** start Data in this exercise **

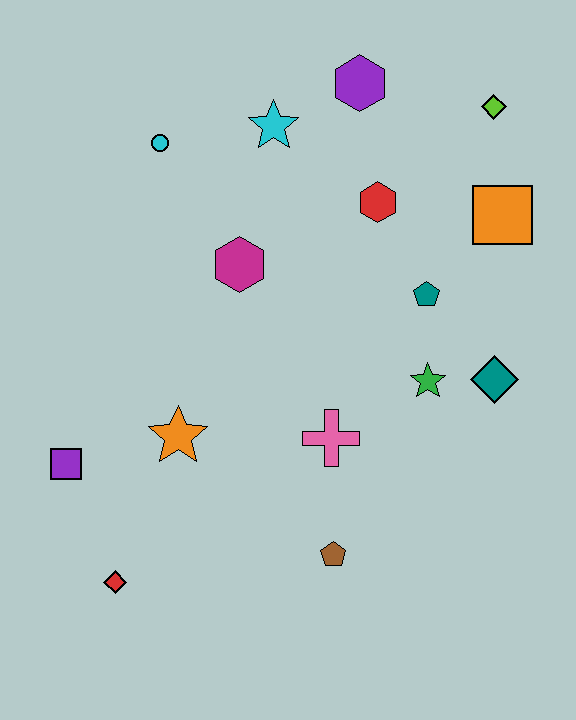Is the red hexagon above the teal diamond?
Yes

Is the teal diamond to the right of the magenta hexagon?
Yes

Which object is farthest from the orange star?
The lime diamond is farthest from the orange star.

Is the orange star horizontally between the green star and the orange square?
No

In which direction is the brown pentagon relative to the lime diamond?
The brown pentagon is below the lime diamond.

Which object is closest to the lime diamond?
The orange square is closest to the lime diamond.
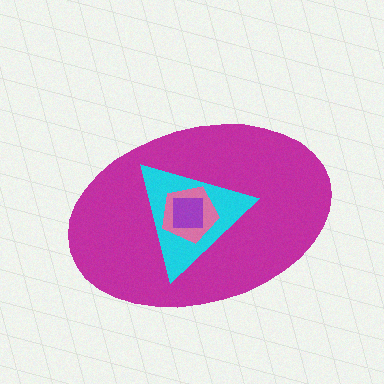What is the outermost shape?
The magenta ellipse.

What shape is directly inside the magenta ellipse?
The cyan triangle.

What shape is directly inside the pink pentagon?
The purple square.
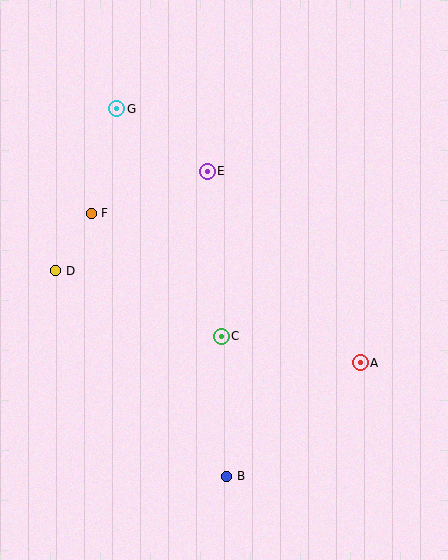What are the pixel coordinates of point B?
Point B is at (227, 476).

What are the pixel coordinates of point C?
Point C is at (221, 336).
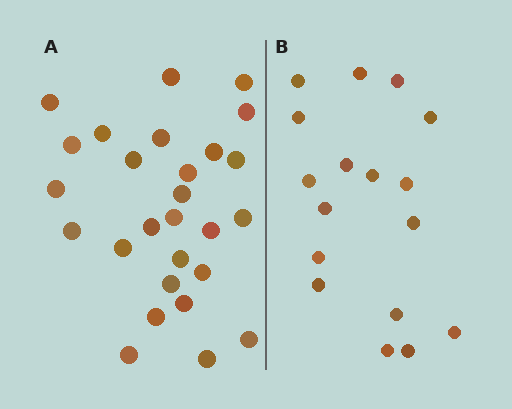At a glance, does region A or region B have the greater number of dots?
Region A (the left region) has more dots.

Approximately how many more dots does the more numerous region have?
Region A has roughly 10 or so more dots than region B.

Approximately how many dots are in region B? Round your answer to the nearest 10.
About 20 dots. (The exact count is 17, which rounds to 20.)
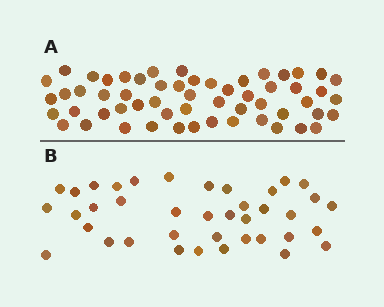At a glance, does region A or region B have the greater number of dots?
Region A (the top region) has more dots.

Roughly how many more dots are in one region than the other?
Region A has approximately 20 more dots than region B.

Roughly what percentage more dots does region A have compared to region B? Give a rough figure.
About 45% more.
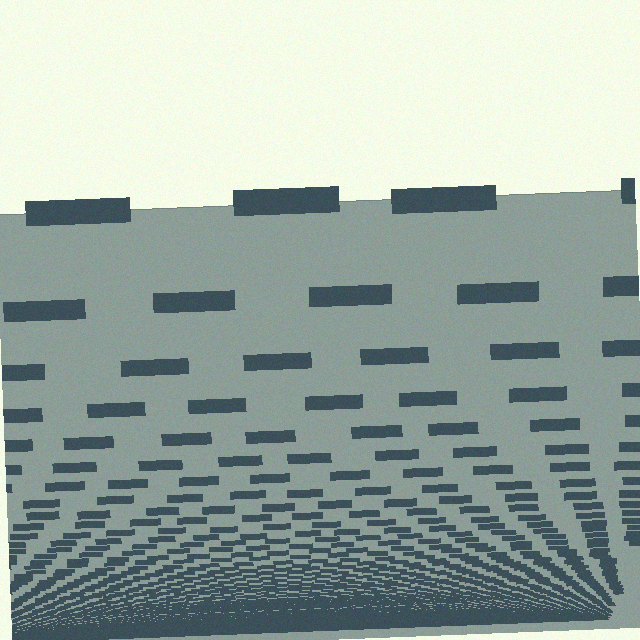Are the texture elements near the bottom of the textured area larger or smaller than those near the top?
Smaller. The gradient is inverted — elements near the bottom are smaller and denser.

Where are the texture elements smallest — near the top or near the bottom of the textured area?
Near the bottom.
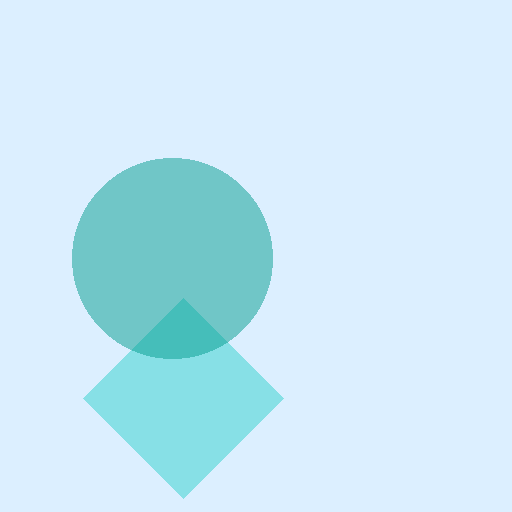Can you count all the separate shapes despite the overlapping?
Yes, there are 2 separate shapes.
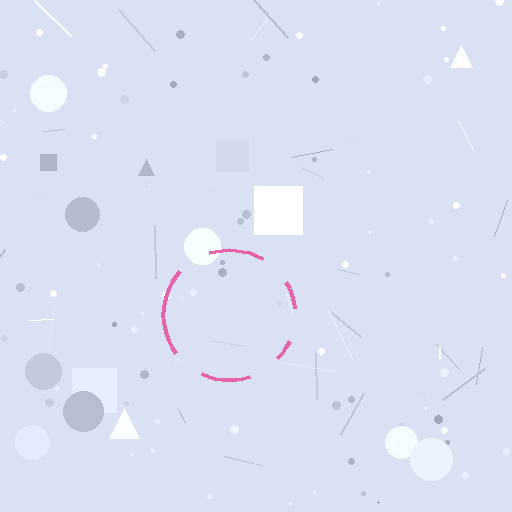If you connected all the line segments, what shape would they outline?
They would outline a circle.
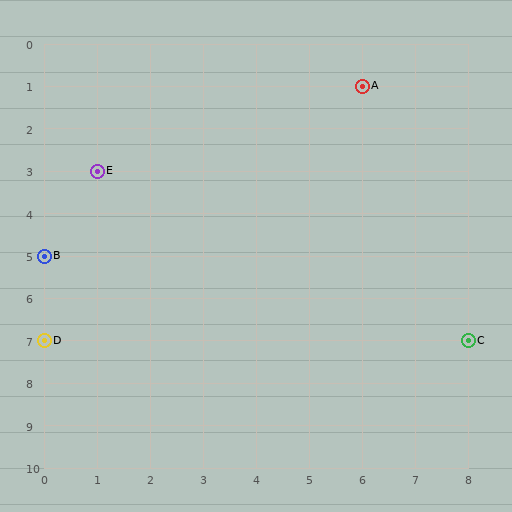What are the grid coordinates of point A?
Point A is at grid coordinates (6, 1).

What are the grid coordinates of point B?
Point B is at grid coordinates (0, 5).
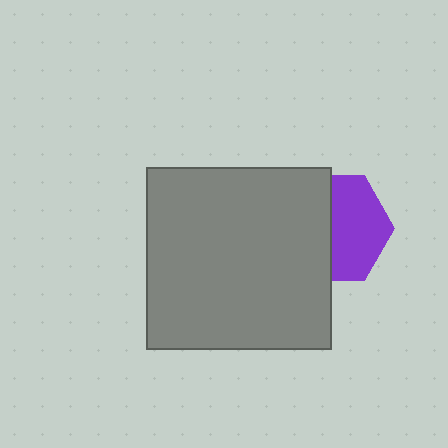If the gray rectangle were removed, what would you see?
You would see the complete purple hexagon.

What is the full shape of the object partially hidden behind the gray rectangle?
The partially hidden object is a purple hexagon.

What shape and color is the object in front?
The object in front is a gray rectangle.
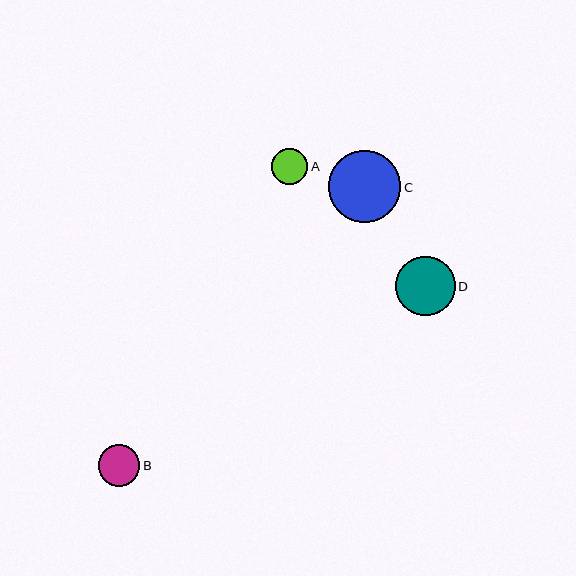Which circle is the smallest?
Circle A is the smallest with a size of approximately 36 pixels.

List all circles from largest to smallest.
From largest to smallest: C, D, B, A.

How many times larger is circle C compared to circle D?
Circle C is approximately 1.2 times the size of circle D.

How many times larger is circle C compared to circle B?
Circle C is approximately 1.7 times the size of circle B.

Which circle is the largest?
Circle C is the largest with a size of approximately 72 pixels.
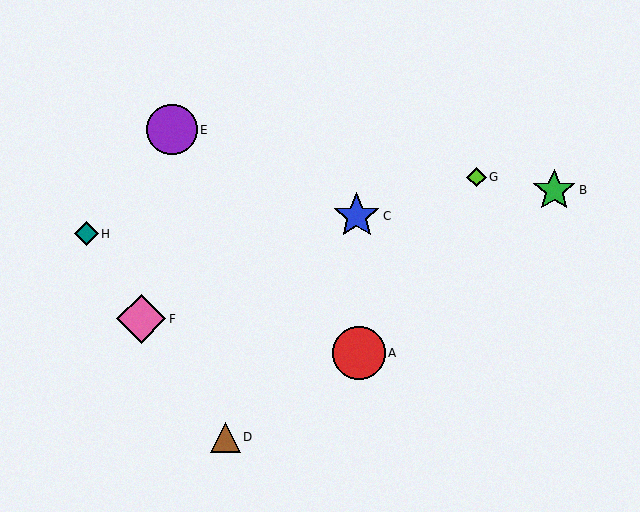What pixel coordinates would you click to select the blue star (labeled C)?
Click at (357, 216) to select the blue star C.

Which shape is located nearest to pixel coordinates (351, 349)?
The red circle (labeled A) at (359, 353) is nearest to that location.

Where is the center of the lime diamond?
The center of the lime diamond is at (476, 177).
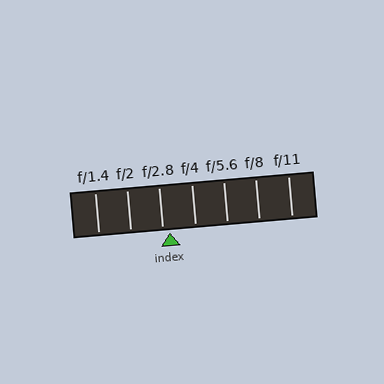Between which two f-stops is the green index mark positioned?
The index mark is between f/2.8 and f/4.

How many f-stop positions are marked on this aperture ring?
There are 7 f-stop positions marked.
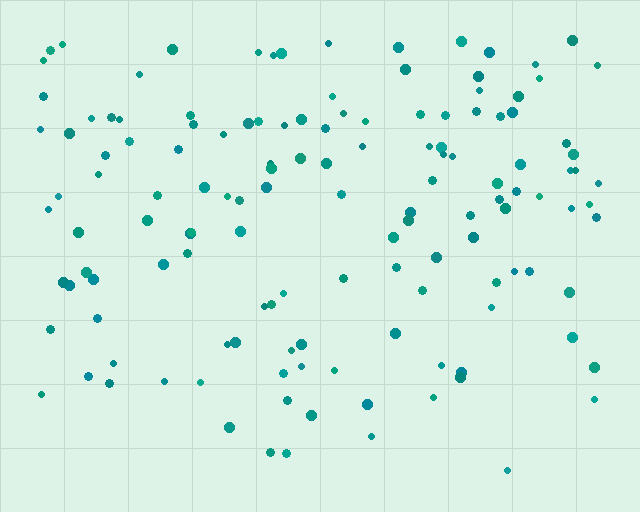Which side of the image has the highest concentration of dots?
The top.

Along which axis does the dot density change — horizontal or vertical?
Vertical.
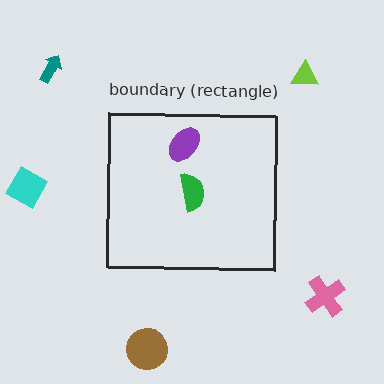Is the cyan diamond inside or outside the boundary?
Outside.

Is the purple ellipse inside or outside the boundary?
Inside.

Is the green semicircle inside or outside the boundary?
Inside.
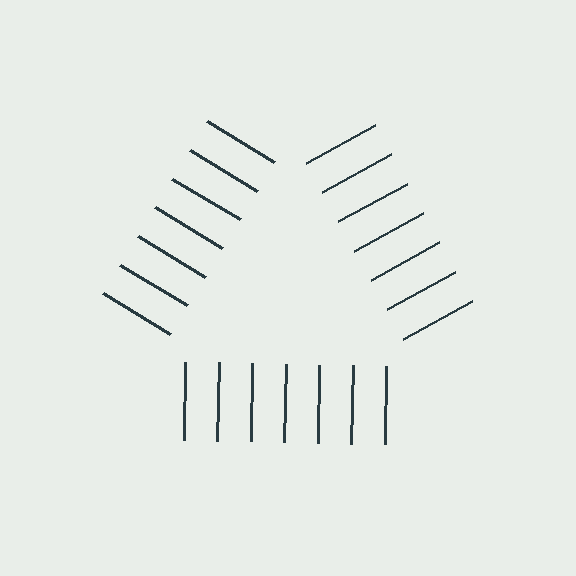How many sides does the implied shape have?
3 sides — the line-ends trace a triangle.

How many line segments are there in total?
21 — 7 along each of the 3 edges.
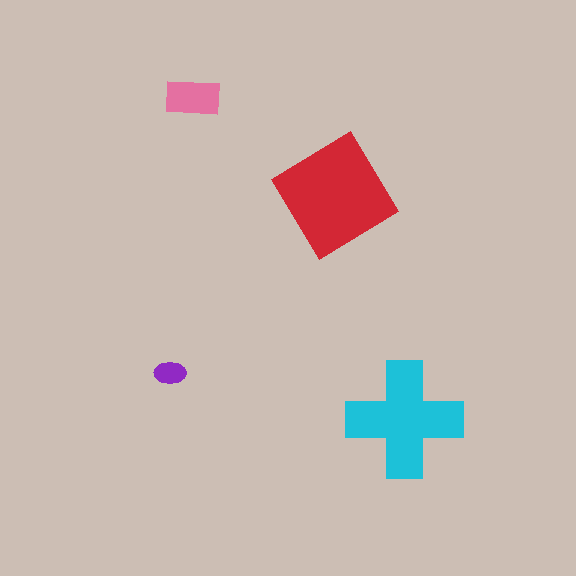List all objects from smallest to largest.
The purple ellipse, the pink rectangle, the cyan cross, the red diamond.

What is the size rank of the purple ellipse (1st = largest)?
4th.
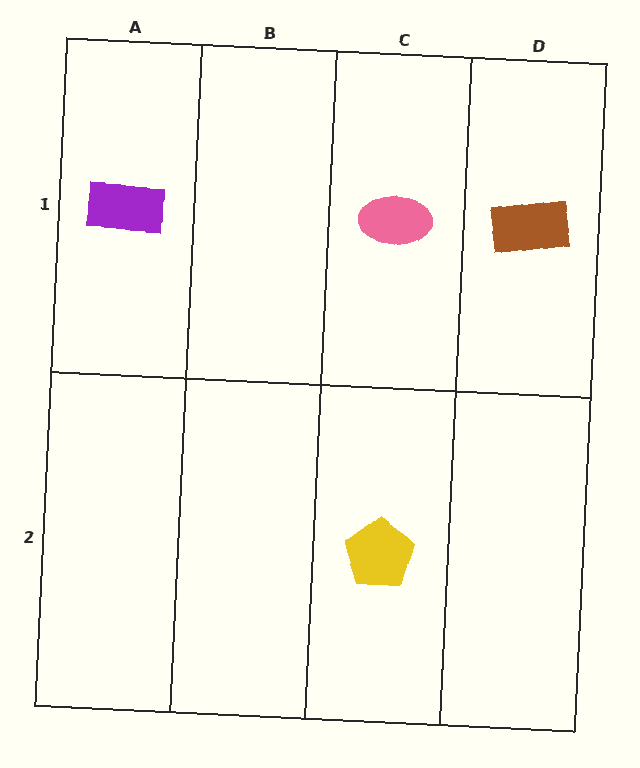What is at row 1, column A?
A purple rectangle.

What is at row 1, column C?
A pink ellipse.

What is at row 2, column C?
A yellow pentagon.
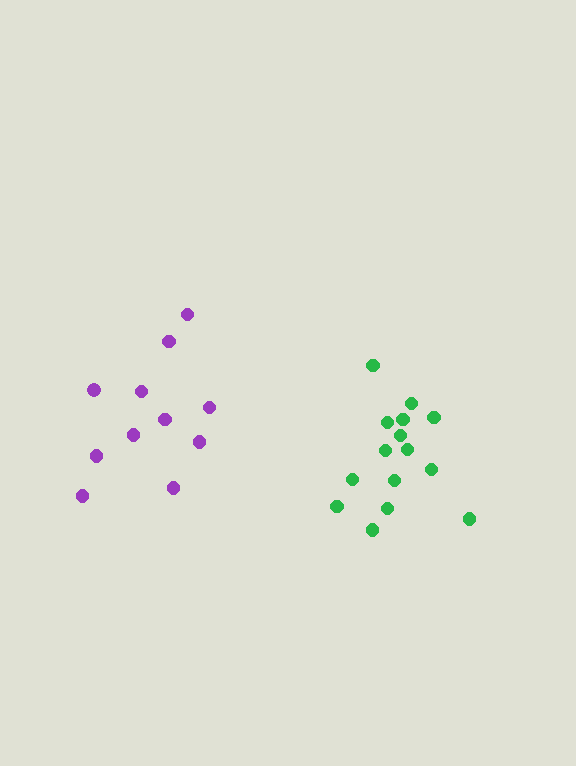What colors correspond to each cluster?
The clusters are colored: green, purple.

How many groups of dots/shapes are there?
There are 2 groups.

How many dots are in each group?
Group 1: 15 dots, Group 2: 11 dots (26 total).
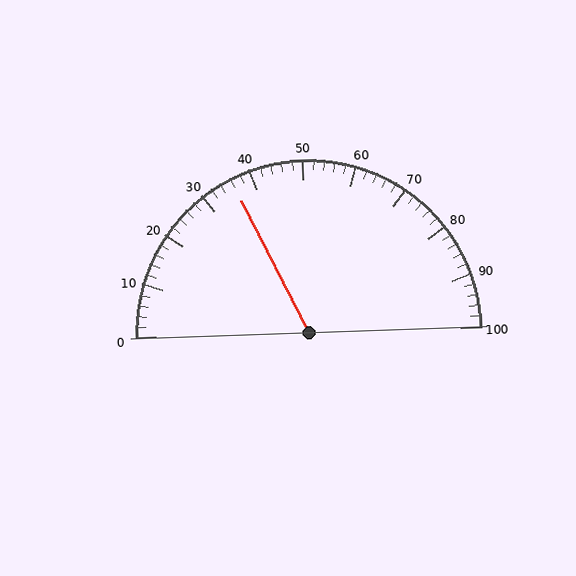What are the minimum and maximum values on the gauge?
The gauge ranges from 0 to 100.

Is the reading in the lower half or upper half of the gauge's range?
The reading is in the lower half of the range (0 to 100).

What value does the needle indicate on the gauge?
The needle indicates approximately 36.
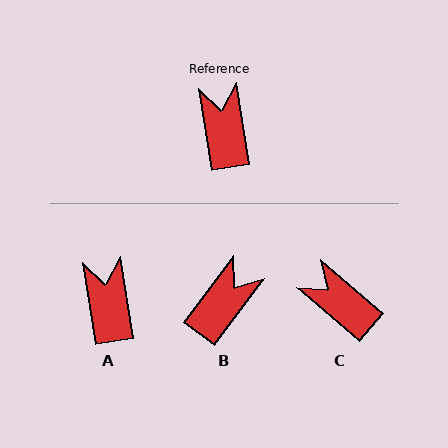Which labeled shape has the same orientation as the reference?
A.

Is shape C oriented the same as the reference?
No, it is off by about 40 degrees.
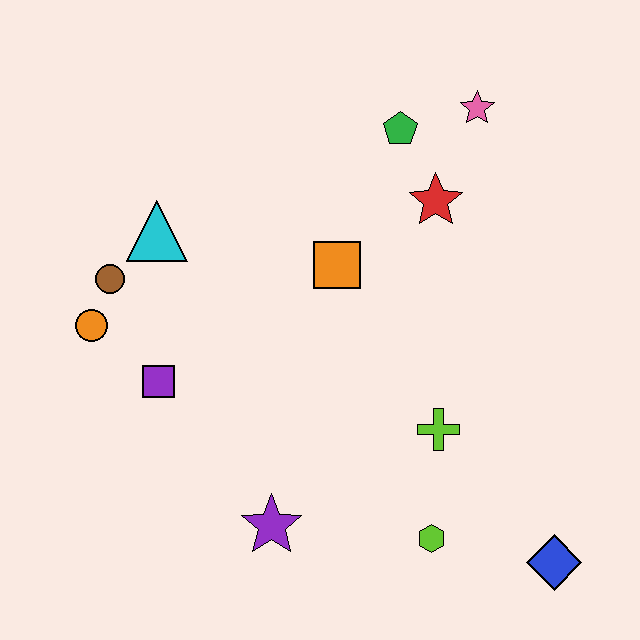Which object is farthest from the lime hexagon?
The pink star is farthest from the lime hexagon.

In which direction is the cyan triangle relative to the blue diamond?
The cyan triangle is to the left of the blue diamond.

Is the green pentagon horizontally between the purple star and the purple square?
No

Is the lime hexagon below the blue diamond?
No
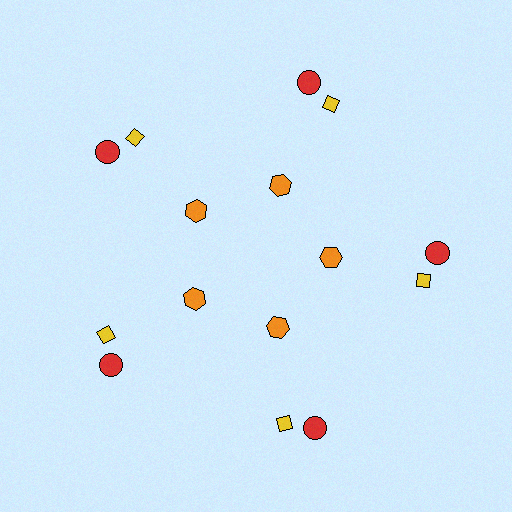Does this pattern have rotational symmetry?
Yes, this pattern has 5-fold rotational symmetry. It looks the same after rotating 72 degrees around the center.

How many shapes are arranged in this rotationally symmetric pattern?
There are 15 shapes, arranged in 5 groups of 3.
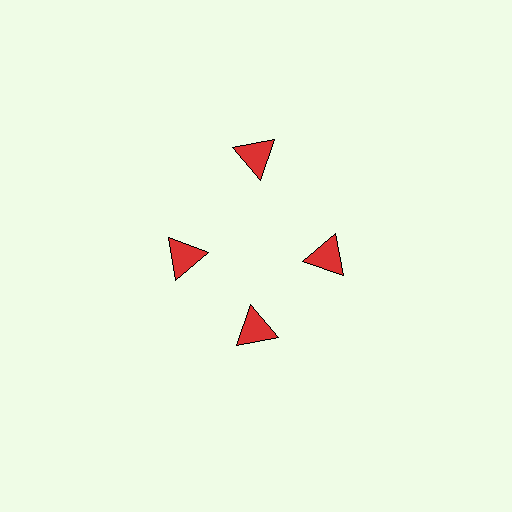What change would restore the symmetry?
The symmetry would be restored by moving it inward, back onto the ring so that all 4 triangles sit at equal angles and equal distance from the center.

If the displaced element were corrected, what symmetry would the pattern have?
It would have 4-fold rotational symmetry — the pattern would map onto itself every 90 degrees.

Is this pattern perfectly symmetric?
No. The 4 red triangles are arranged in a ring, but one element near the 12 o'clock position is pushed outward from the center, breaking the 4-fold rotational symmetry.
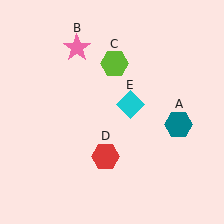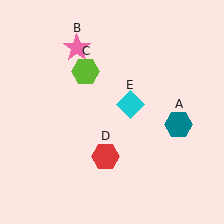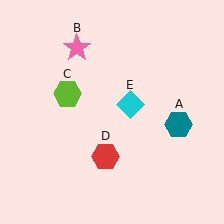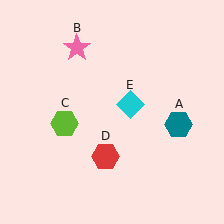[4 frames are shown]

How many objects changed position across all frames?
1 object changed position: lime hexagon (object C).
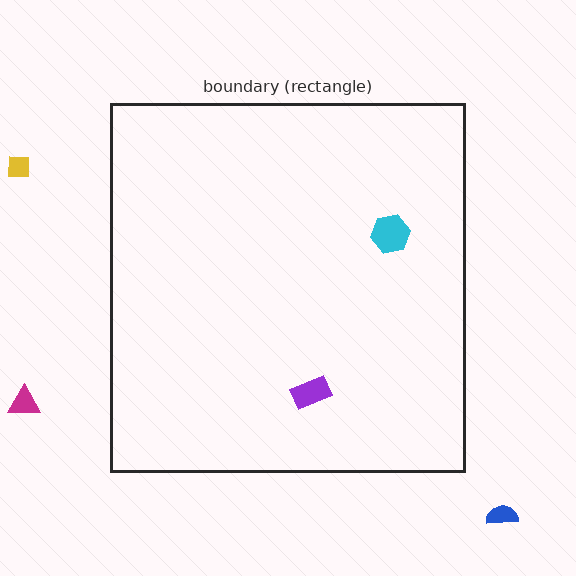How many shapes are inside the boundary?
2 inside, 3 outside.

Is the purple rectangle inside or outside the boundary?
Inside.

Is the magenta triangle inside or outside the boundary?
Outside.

** end Data in this exercise **

→ What the exercise asks:
Only the lines from the line bearing "What value does" to the end of the listing above, both inclusive, should be extracted verbatim; the pictures are excluded.

→ Output for this exercise:
What value does the needle indicate on the gauge?
The needle indicates approximately 36.
Which labeled shape has the same orientation as the reference?
A.

Is shape C oriented the same as the reference?
No, it is off by about 40 degrees.
Which object is farthest from the lime hexagon?
The pink star is farthest from the lime hexagon.

In which direction is the cyan triangle relative to the blue diamond?
The cyan triangle is to the left of the blue diamond.

Is the green pentagon horizontally between the purple star and the purple square?
No

Is the lime hexagon below the blue diamond?
No
Does this pattern have rotational symmetry?
Yes, this pattern has 5-fold rotational symmetry. It looks the same after rotating 72 degrees around the center.

How many shapes are arranged in this rotationally symmetric pattern?
There are 15 shapes, arranged in 5 groups of 3.
What change would restore the symmetry?
The symmetry would be restored by moving it inward, back onto the ring so that all 4 triangles sit at equal angles and equal distance from the center.

If the displaced element were corrected, what symmetry would the pattern have?
It would have 4-fold rotational symmetry — the pattern would map onto itself every 90 degrees.

Is this pattern perfectly symmetric?
No. The 4 red triangles are arranged in a ring, but one element near the 12 o'clock position is pushed outward from the center, breaking the 4-fold rotational symmetry.
[4 frames are shown]

How many objects changed position across all frames?
1 object changed position: lime hexagon (object C).
How many shapes are inside the boundary?
2 inside, 3 outside.

Is the purple rectangle inside or outside the boundary?
Inside.

Is the magenta triangle inside or outside the boundary?
Outside.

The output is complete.